◆ RECORDS FOR THIS TASK
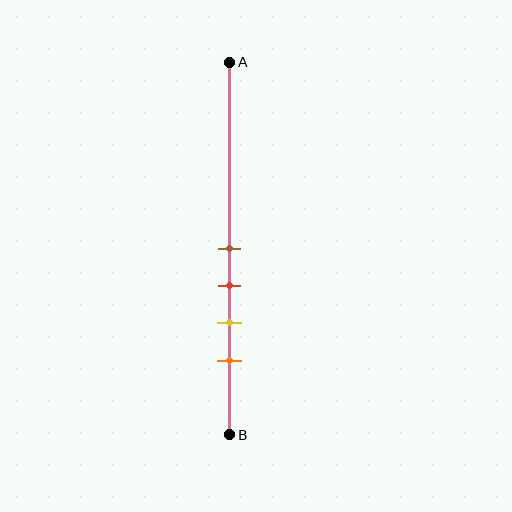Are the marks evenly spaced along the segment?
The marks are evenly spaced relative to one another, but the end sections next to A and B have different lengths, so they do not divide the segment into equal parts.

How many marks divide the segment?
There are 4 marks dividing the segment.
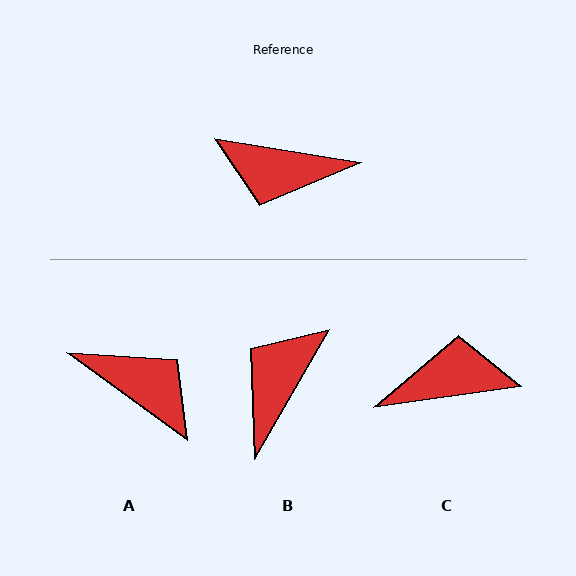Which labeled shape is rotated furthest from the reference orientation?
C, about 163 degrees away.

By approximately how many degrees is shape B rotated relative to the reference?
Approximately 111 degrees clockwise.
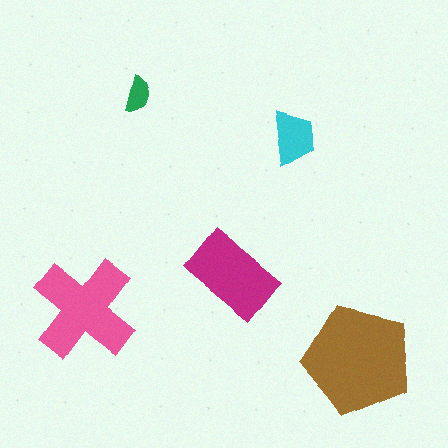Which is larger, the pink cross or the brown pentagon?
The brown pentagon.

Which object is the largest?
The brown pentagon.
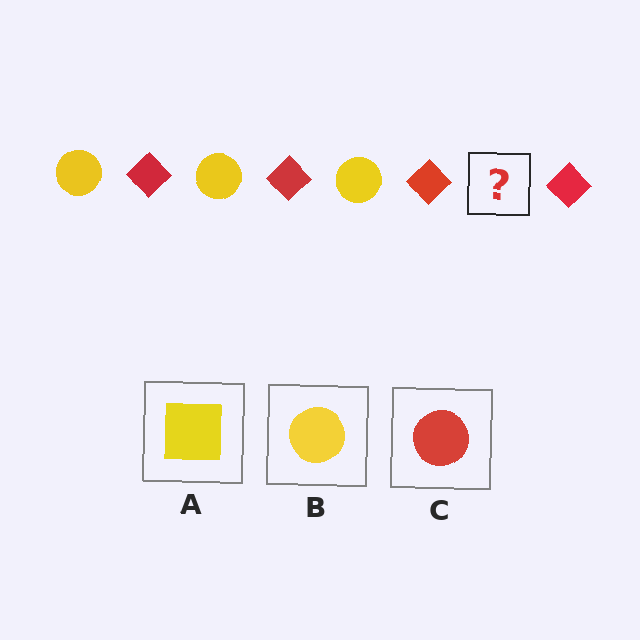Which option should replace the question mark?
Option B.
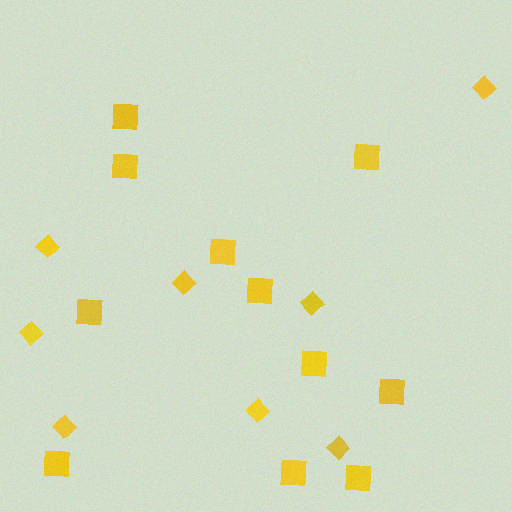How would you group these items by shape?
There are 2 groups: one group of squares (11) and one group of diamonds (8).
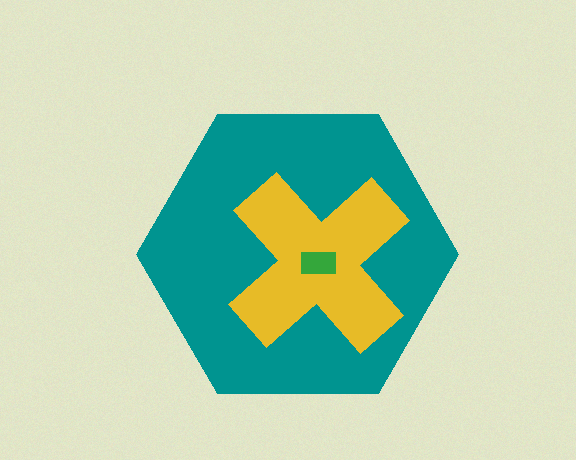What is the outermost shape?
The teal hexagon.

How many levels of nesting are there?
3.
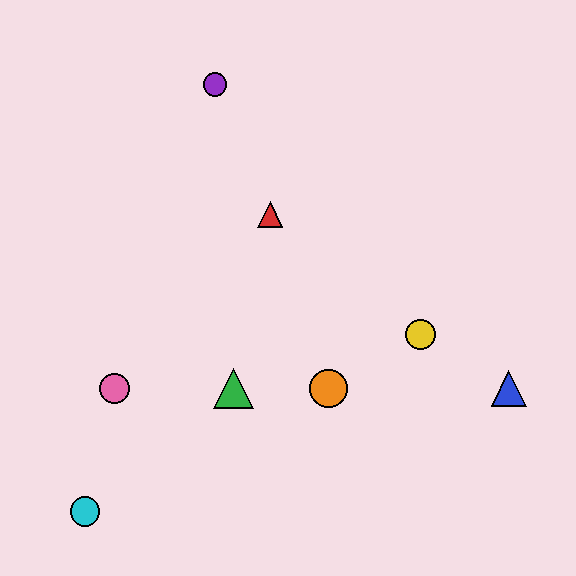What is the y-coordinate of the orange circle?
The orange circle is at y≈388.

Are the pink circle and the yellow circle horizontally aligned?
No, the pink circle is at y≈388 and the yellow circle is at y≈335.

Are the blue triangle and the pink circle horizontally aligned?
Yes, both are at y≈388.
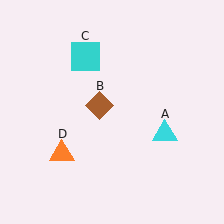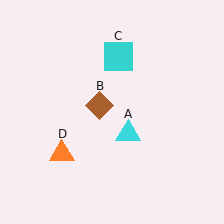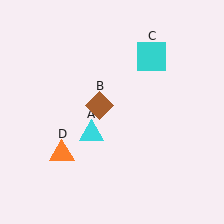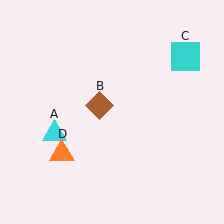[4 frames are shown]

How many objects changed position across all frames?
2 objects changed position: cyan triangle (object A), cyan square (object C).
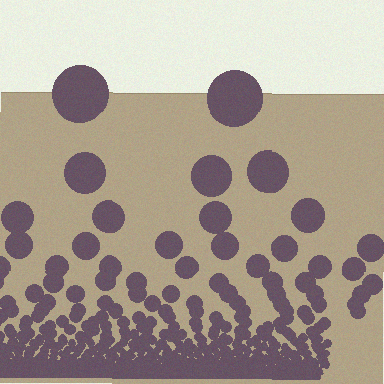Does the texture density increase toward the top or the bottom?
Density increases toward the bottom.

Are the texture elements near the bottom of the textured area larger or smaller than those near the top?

◆ WORK REQUIRED
Reproduce every line above as written, skipping pictures.

◆ THE OUTPUT
Are the marks evenly spaced along the segment?
The marks are evenly spaced relative to one another, but the end sections next to A and B have different lengths, so they do not divide the segment into equal parts.

How many marks divide the segment?
There are 4 marks dividing the segment.
Which labeled shape is rotated furthest from the reference orientation?
C, about 163 degrees away.

By approximately how many degrees is shape B rotated relative to the reference?
Approximately 111 degrees clockwise.
Which is larger, the pink cross or the brown pentagon?
The brown pentagon.

Which object is the largest?
The brown pentagon.
Which option should replace the question mark?
Option B.
How would you group these items by shape?
There are 2 groups: one group of squares (11) and one group of diamonds (8).
What is the outermost shape?
The teal hexagon.

How many levels of nesting are there?
3.
What is the y-coordinate of the orange circle?
The orange circle is at y≈388.

Are the pink circle and the yellow circle horizontally aligned?
No, the pink circle is at y≈388 and the yellow circle is at y≈335.

Are the blue triangle and the pink circle horizontally aligned?
Yes, both are at y≈388.
[4 frames are shown]

How many objects changed position across all frames?
2 objects changed position: cyan triangle (object A), cyan square (object C).
Does the texture density increase toward the top or the bottom?
Density increases toward the bottom.

Are the texture elements near the bottom of the textured area larger or smaller than those near the top?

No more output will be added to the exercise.